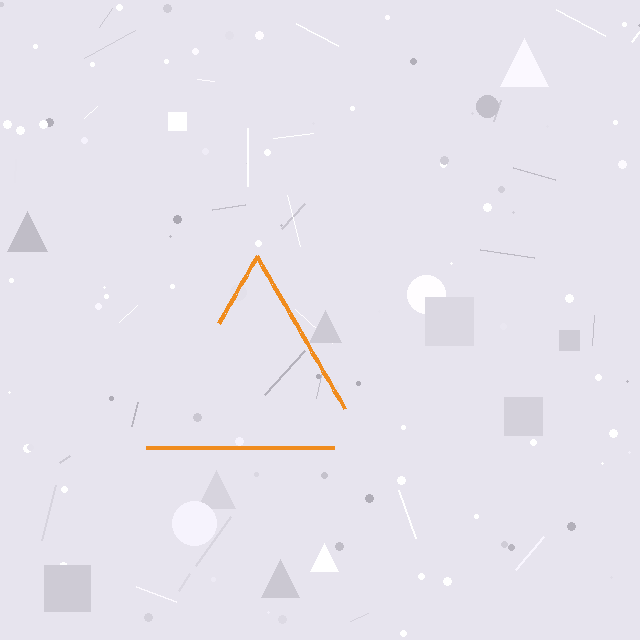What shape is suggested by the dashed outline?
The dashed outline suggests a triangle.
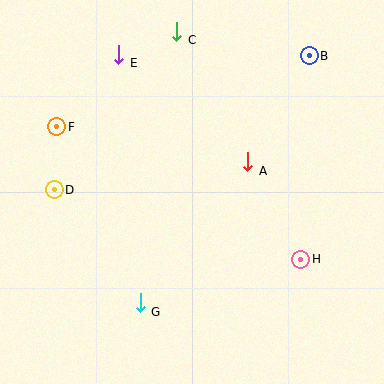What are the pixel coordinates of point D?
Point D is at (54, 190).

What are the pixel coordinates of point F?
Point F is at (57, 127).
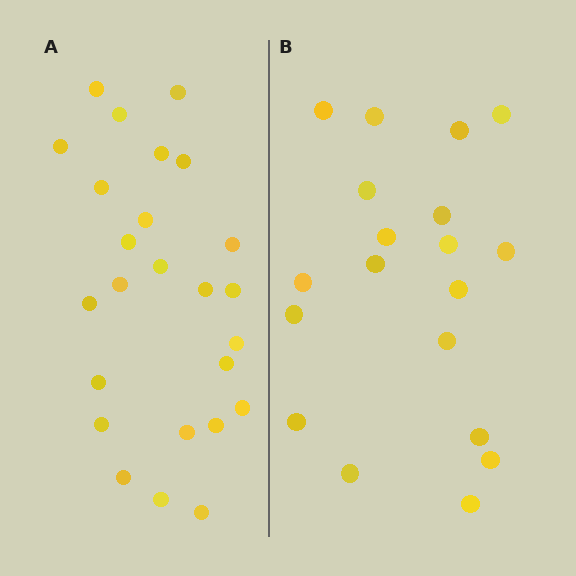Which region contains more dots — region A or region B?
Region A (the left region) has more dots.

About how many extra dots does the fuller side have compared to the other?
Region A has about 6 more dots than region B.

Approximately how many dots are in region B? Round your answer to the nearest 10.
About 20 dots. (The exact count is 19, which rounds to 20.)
= = = = = = =
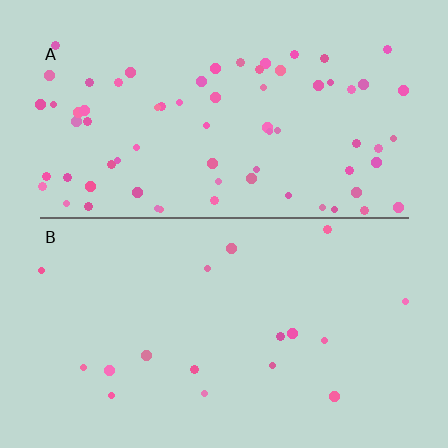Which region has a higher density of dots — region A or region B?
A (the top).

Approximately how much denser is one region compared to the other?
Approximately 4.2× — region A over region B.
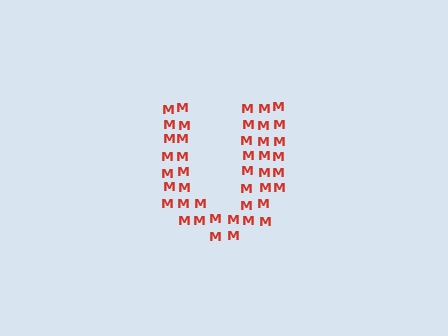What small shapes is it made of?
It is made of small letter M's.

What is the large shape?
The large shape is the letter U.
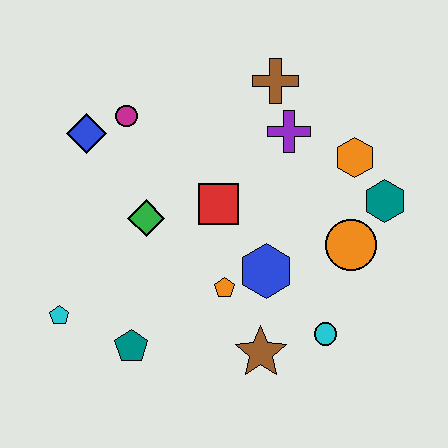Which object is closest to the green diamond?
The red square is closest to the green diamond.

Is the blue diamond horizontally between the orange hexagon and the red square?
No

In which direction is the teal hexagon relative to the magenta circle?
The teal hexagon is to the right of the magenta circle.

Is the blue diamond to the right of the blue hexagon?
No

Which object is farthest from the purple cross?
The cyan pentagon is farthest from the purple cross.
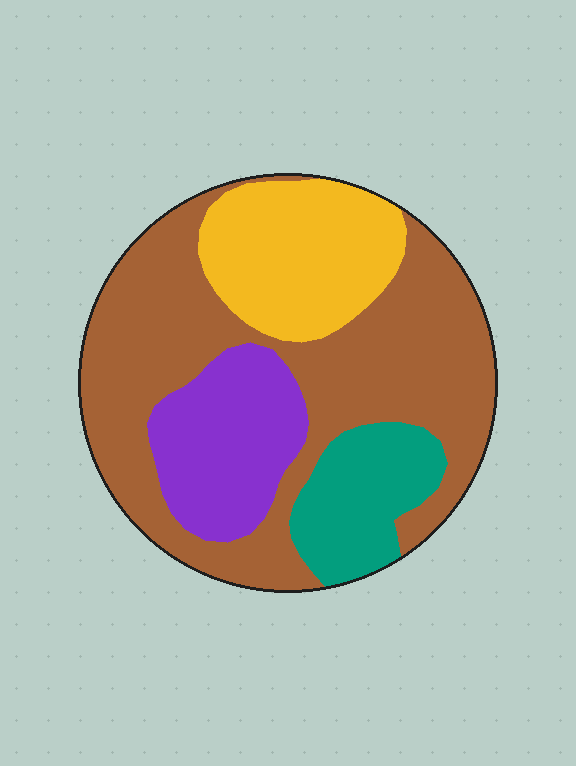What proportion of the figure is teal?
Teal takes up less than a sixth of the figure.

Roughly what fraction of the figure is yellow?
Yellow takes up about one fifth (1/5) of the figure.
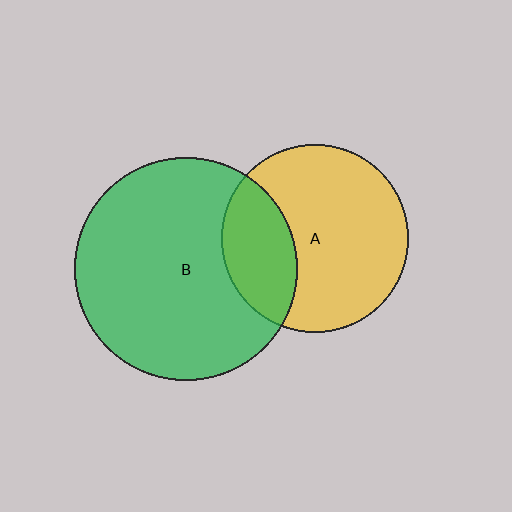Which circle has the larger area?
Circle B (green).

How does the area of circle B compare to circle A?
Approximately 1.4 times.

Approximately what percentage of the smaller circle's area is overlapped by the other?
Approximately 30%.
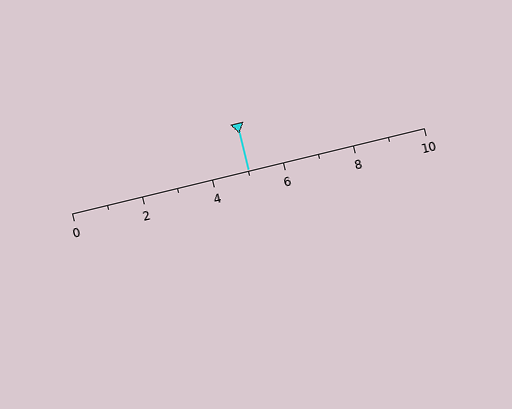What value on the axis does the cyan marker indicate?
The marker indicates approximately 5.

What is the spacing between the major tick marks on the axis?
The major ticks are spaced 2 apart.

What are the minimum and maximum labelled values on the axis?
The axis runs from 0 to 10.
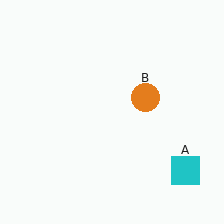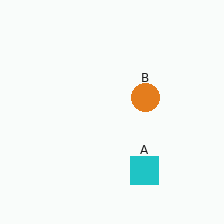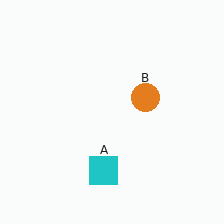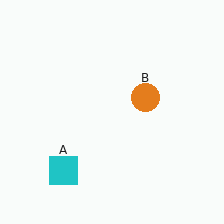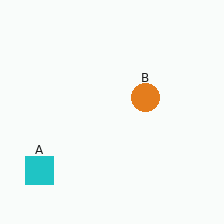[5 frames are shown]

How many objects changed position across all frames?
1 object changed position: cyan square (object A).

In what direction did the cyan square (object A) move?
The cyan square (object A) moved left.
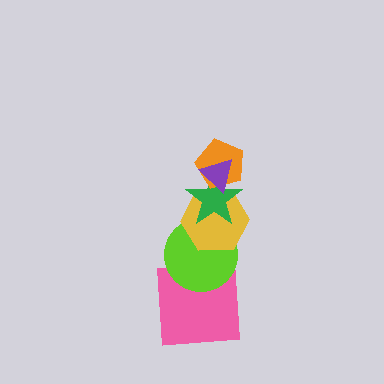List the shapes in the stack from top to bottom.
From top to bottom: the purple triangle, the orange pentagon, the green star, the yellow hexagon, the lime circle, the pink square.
= = = = = = =
- [Written exercise]:
Above are the records. Copy word for word only their lines from the one holding "In which direction" through the one holding "[5 frames are shown]", both included, and skip the images.

- [Final result]:
In which direction is the teal hexagon relative to the magenta circle?
The teal hexagon is to the right of the magenta circle.

Is the blue diamond to the right of the blue hexagon?
No

Which object is farthest from the purple cross?
The cyan pentagon is farthest from the purple cross.
What proportion of the figure is teal?
Teal takes up less than a sixth of the figure.

Roughly what fraction of the figure is yellow?
Yellow takes up about one fifth (1/5) of the figure.
Which circle has the larger area?
Circle B (green).

How does the area of circle B compare to circle A?
Approximately 1.4 times.

Approximately what percentage of the smaller circle's area is overlapped by the other?
Approximately 30%.
What value on the axis does the cyan marker indicate?
The marker indicates approximately 5.

What is the spacing between the major tick marks on the axis?
The major ticks are spaced 2 apart.

What are the minimum and maximum labelled values on the axis?
The axis runs from 0 to 10.
[5 frames are shown]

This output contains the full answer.